Description of the task
Omit every image, and transcribe the remaining entries exactly as given.

A block of data:
━━━━━━━━━━

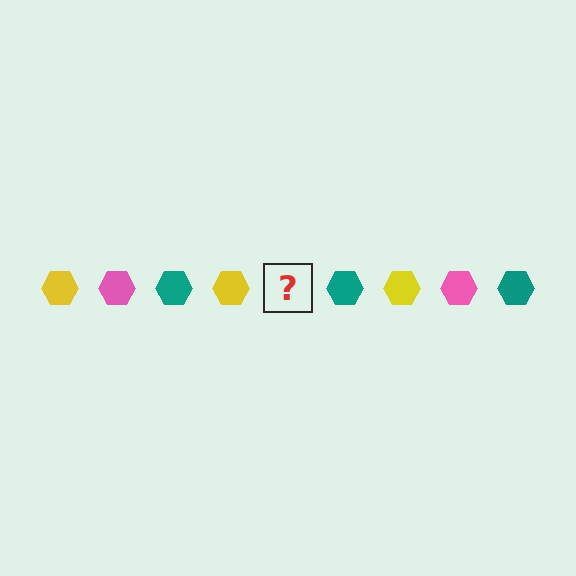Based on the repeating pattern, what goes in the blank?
The blank should be a pink hexagon.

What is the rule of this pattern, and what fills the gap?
The rule is that the pattern cycles through yellow, pink, teal hexagons. The gap should be filled with a pink hexagon.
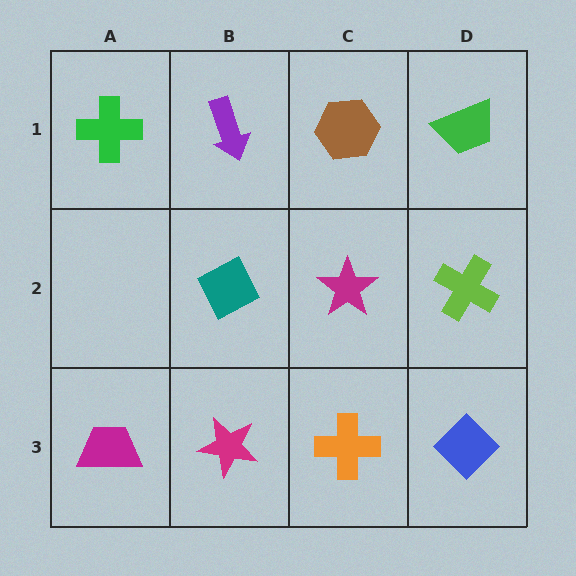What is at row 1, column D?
A green trapezoid.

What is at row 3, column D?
A blue diamond.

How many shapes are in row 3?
4 shapes.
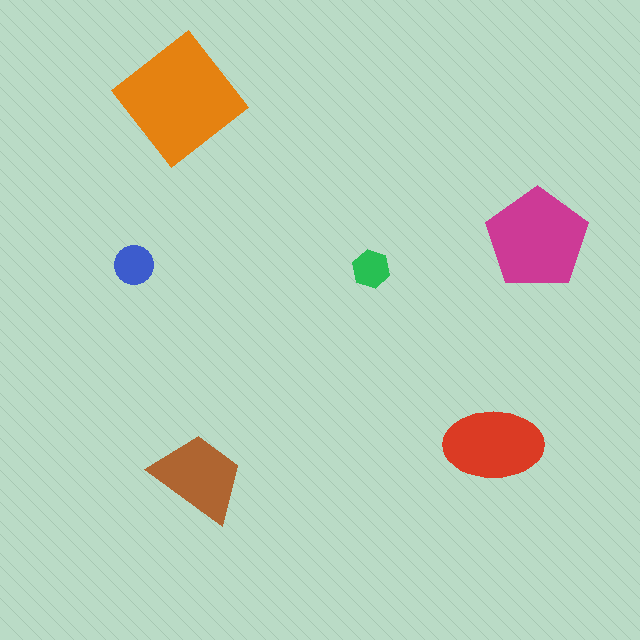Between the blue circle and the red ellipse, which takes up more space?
The red ellipse.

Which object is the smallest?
The green hexagon.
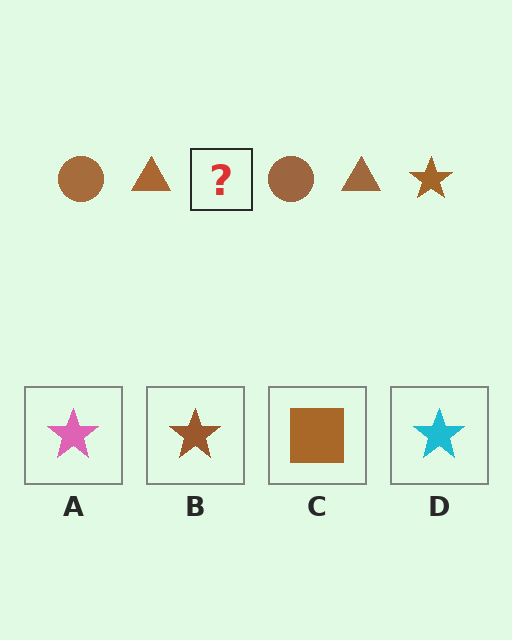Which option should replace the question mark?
Option B.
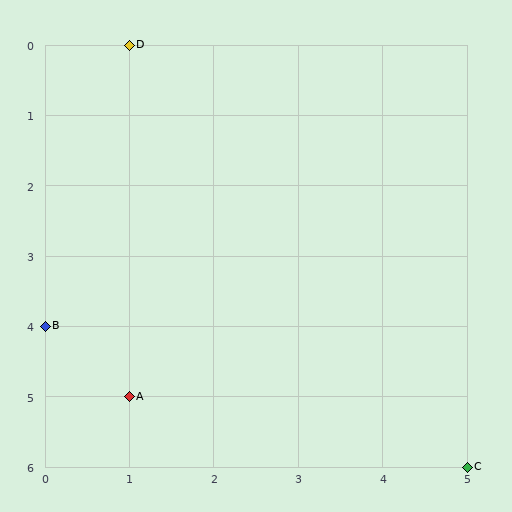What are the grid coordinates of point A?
Point A is at grid coordinates (1, 5).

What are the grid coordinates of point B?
Point B is at grid coordinates (0, 4).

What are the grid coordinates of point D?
Point D is at grid coordinates (1, 0).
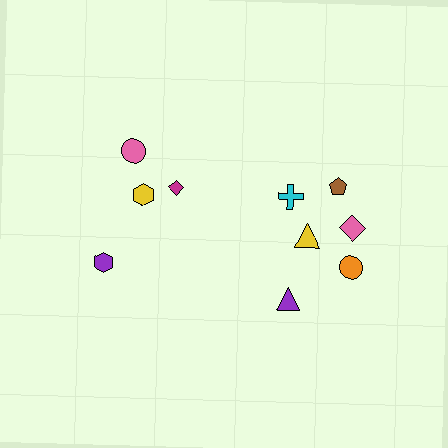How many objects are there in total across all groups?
There are 10 objects.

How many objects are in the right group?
There are 6 objects.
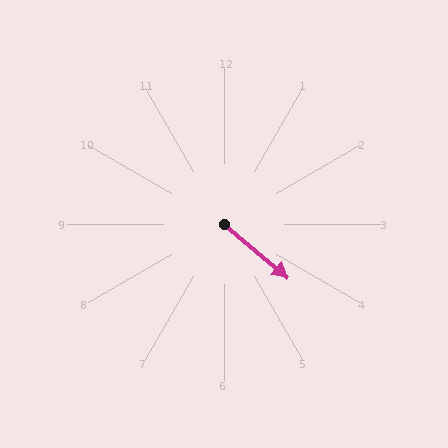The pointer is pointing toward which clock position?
Roughly 4 o'clock.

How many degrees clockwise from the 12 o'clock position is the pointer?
Approximately 130 degrees.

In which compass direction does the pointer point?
Southeast.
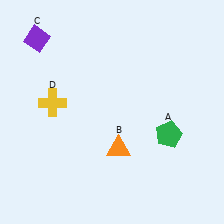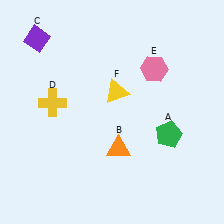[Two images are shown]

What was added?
A pink hexagon (E), a yellow triangle (F) were added in Image 2.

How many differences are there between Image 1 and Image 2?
There are 2 differences between the two images.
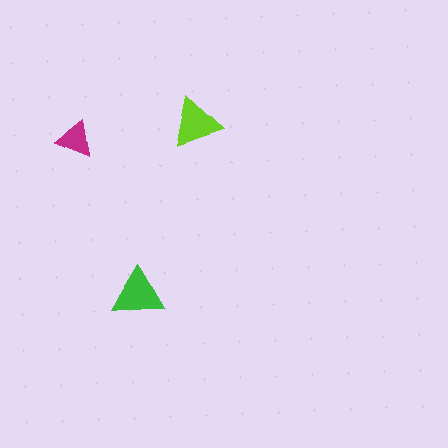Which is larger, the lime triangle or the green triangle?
The green one.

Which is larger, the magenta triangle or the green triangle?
The green one.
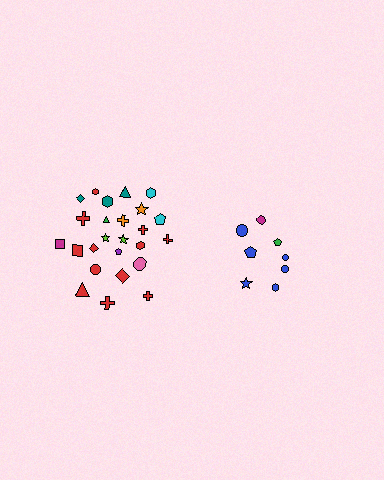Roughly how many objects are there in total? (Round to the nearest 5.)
Roughly 35 objects in total.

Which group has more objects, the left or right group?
The left group.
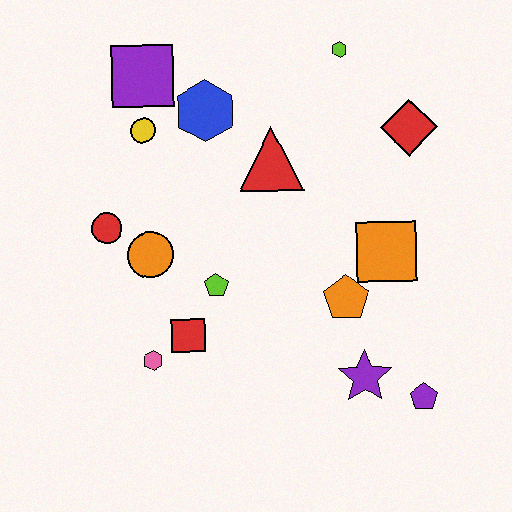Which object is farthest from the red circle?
The purple pentagon is farthest from the red circle.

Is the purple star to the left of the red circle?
No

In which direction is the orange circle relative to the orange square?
The orange circle is to the left of the orange square.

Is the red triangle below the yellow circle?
Yes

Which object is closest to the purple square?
The yellow circle is closest to the purple square.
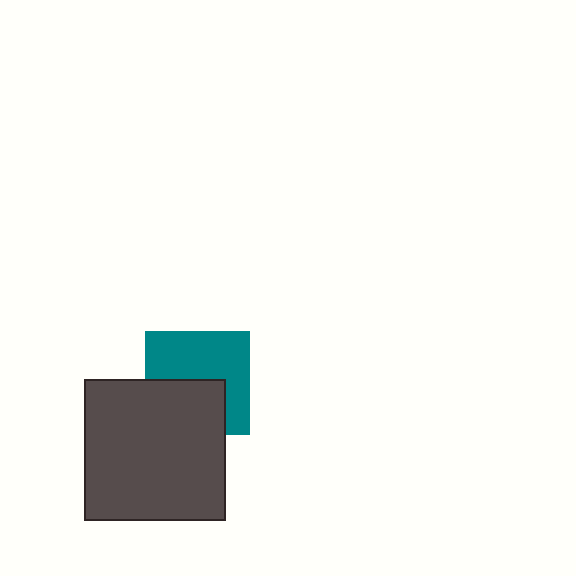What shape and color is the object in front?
The object in front is a dark gray square.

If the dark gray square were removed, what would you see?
You would see the complete teal square.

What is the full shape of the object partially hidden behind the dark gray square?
The partially hidden object is a teal square.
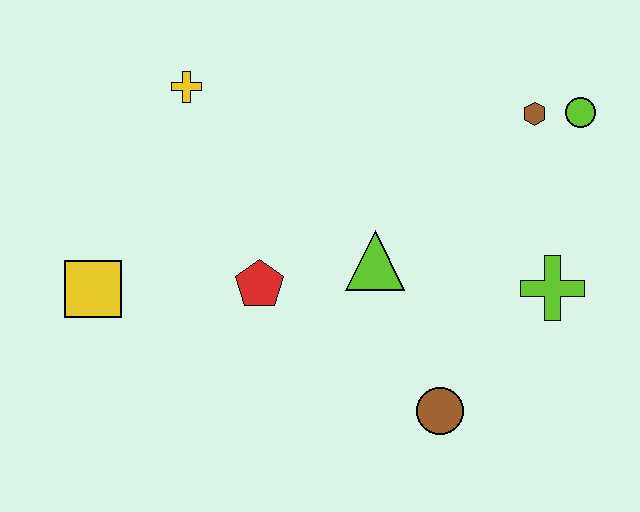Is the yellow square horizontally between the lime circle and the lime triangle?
No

━━━━━━━━━━

Solution for this exercise
Based on the repeating pattern, what goes in the blank?
The blank should be a pink hexagon.

What is the rule of this pattern, and what fills the gap?
The rule is that the pattern cycles through yellow, pink, teal hexagons. The gap should be filled with a pink hexagon.
What is at row 1, column D?
A green trapezoid.

What is at row 3, column D?
A blue diamond.

How many shapes are in row 3?
4 shapes.
Between the blue circle and the red ellipse, which takes up more space?
The red ellipse.

Which object is the smallest?
The green hexagon.
Which option should replace the question mark?
Option B.
What are the grid coordinates of point A?
Point A is at grid coordinates (1, 5).

What are the grid coordinates of point B?
Point B is at grid coordinates (0, 4).

What are the grid coordinates of point D?
Point D is at grid coordinates (1, 0).
How many objects are there in total across all groups?
There are 10 objects.

How many objects are in the right group?
There are 6 objects.
The pointer is pointing toward which clock position?
Roughly 4 o'clock.

How many degrees clockwise from the 12 o'clock position is the pointer?
Approximately 130 degrees.

In which compass direction does the pointer point?
Southeast.
[Two images are shown]

What was added?
A pink hexagon (E), a yellow triangle (F) were added in Image 2.

How many differences are there between Image 1 and Image 2?
There are 2 differences between the two images.
Which is larger, the lime triangle or the green triangle?
The green one.

Which is larger, the magenta triangle or the green triangle?
The green one.
Roughly how many objects are there in total? (Round to the nearest 5.)
Roughly 35 objects in total.

Which group has more objects, the left or right group?
The left group.
Which object is farthest from the red circle?
The purple pentagon is farthest from the red circle.

Is the purple star to the left of the red circle?
No

In which direction is the orange circle relative to the orange square?
The orange circle is to the left of the orange square.

Is the red triangle below the yellow circle?
Yes

Which object is closest to the purple square?
The yellow circle is closest to the purple square.
What shape and color is the object in front?
The object in front is a dark gray square.

If the dark gray square were removed, what would you see?
You would see the complete teal square.

What is the full shape of the object partially hidden behind the dark gray square?
The partially hidden object is a teal square.
Is the yellow square horizontally between the lime circle and the lime triangle?
No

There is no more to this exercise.